*SUPPLIED ENTRIES:*
::::::

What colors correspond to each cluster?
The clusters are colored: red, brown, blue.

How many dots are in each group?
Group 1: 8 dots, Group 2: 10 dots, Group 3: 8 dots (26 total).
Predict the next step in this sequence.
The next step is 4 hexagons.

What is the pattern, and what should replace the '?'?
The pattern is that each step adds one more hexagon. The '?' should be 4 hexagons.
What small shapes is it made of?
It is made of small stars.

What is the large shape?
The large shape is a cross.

::::::

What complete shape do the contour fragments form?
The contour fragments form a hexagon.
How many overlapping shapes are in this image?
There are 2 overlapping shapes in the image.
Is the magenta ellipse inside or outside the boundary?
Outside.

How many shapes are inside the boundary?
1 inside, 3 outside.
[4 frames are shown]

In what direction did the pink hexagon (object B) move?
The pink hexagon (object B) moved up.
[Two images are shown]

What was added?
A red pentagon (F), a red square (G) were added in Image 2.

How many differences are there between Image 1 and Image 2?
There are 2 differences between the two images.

::::::

*SET TASK:* Scan the entries above. Copy each line that has the string "shown".

*ANSWER TO THIS PROBLEM:*
[4 frames are shown]
[Two images are shown]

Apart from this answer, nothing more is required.